## start Excerpted records
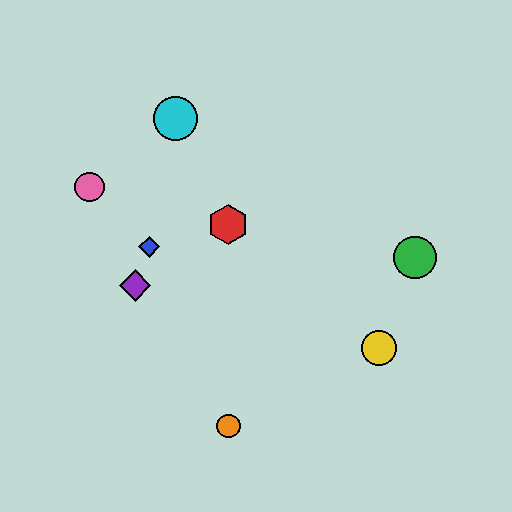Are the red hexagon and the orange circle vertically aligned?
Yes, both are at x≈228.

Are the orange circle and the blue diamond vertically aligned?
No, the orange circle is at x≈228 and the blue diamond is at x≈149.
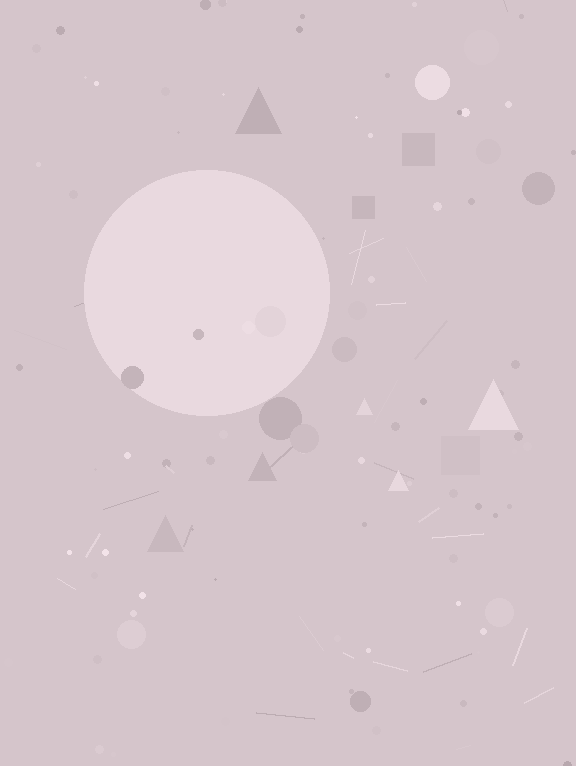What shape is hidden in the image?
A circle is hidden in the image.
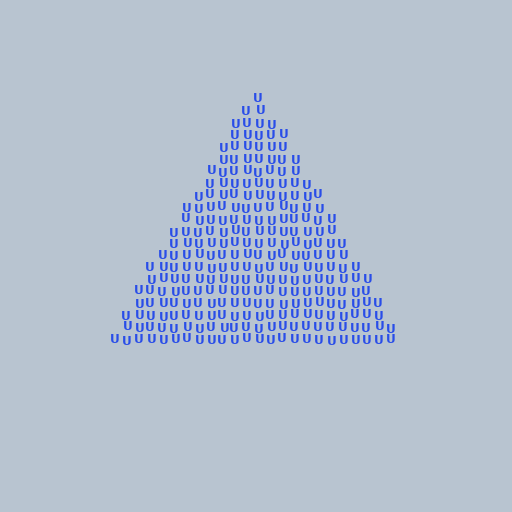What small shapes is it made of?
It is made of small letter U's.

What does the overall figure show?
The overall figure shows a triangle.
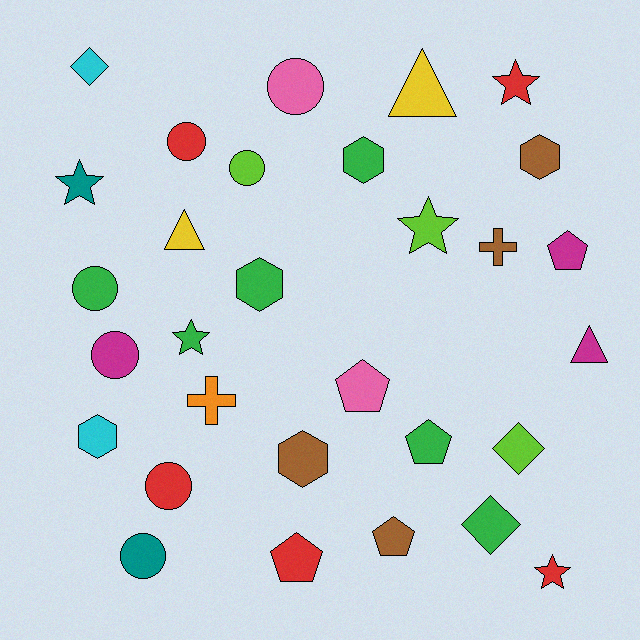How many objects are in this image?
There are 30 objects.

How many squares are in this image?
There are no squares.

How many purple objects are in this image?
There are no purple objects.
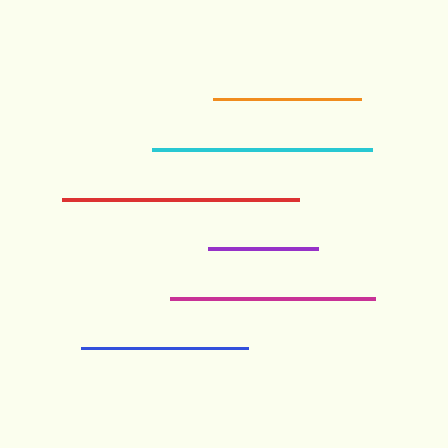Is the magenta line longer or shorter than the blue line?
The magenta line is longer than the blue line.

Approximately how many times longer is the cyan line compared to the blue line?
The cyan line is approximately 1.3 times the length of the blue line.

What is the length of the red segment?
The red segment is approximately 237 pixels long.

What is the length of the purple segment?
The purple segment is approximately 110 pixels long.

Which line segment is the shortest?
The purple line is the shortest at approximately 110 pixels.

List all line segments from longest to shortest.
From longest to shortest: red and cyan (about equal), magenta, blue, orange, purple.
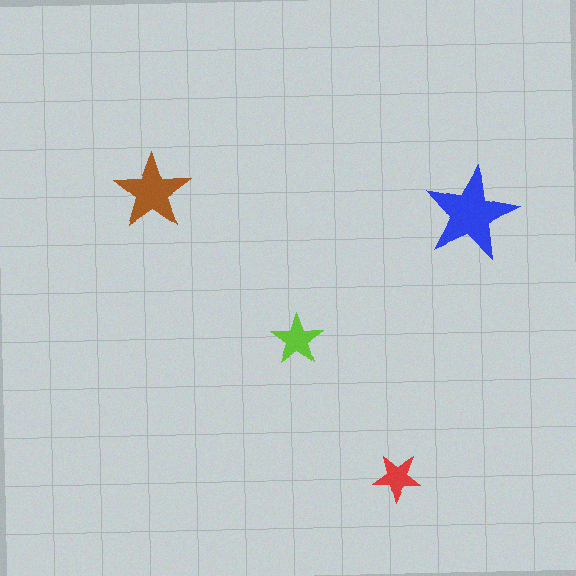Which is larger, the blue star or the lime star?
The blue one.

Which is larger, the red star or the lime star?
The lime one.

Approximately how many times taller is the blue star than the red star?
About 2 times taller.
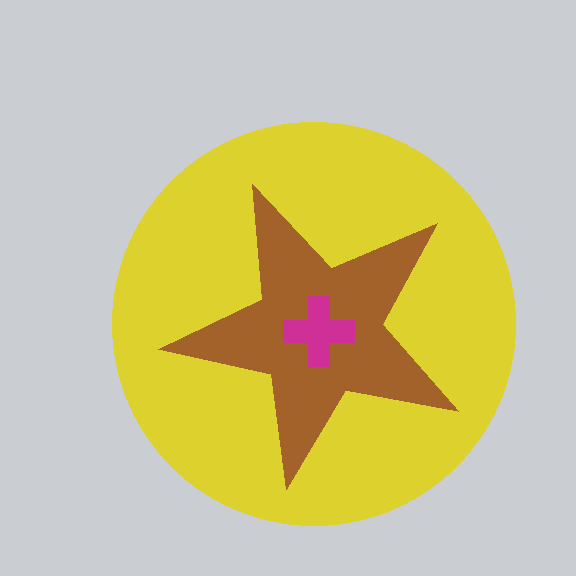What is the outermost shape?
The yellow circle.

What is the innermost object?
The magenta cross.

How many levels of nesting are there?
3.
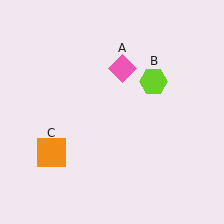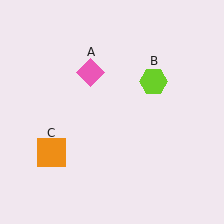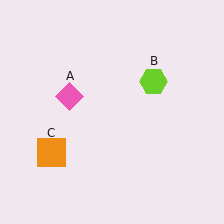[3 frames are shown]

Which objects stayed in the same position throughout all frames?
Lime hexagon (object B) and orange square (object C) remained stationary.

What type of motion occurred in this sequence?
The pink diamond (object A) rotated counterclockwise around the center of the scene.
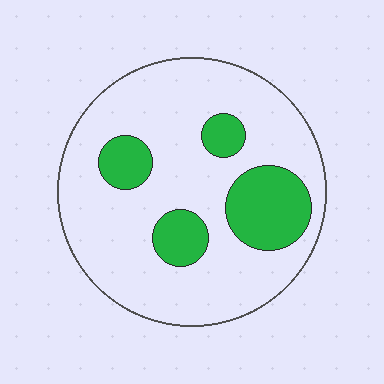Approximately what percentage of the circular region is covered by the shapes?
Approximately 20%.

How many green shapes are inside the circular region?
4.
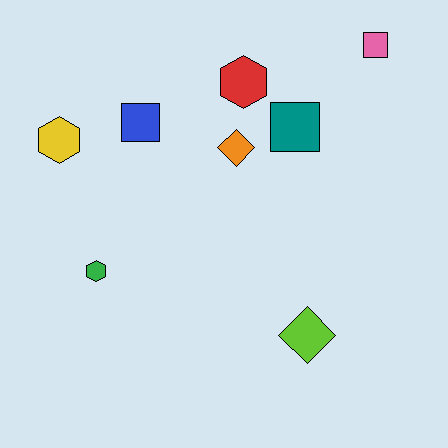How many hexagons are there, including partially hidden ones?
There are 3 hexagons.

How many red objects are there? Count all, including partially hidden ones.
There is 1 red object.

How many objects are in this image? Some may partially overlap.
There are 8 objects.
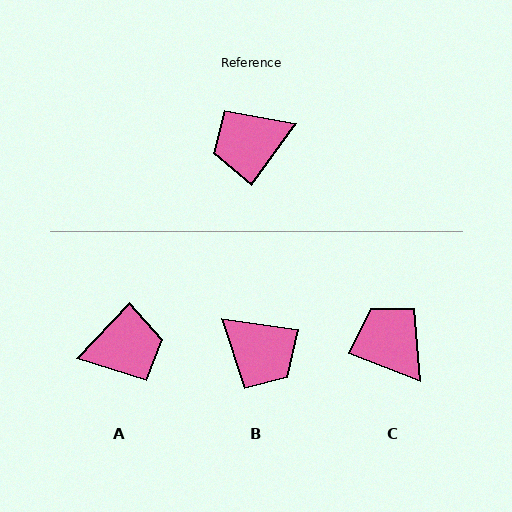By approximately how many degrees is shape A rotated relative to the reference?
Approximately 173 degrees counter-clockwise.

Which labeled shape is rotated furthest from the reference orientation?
## end Excerpted records
Exercise objective: Ignore the images and quote every line of the listing exactly.

Full solution:
Are the red hexagon and the orange circle vertically aligned?
Yes, both are at x≈228.

Are the orange circle and the blue diamond vertically aligned?
No, the orange circle is at x≈228 and the blue diamond is at x≈149.
What shape is hidden in the image?
A circle is hidden in the image.
What small shapes is it made of?
It is made of small letter U's.

What does the overall figure show?
The overall figure shows a triangle.
How many objects are in this image?
There are 30 objects.

How many squares are in this image?
There are no squares.

How many purple objects are in this image?
There are no purple objects.
Is the magenta line longer or shorter than the blue line?
The magenta line is longer than the blue line.

Approximately how many times longer is the cyan line compared to the blue line?
The cyan line is approximately 1.3 times the length of the blue line.

What is the length of the red segment?
The red segment is approximately 237 pixels long.

What is the length of the purple segment?
The purple segment is approximately 110 pixels long.

Which line segment is the shortest?
The purple line is the shortest at approximately 110 pixels.

List all line segments from longest to shortest.
From longest to shortest: red and cyan (about equal), magenta, blue, orange, purple.
Which is larger, the blue star or the lime star?
The blue one.

Which is larger, the red star or the lime star?
The lime one.

Approximately how many times taller is the blue star than the red star?
About 2 times taller.
What is the outermost shape?
The yellow circle.

What is the innermost object?
The magenta cross.

How many levels of nesting are there?
3.
[3 frames are shown]

Which objects stayed in the same position throughout all frames?
Lime hexagon (object B) and orange square (object C) remained stationary.

What type of motion occurred in this sequence?
The pink diamond (object A) rotated counterclockwise around the center of the scene.
Approximately what percentage of the circular region is covered by the shapes?
Approximately 20%.

How many green shapes are inside the circular region?
4.
How many hexagons are there, including partially hidden ones?
There are 3 hexagons.

How many red objects are there? Count all, including partially hidden ones.
There is 1 red object.

How many objects are in this image? Some may partially overlap.
There are 8 objects.
By approximately how many degrees is shape A rotated relative to the reference?
Approximately 173 degrees counter-clockwise.

Which labeled shape is rotated furthest from the reference orientation?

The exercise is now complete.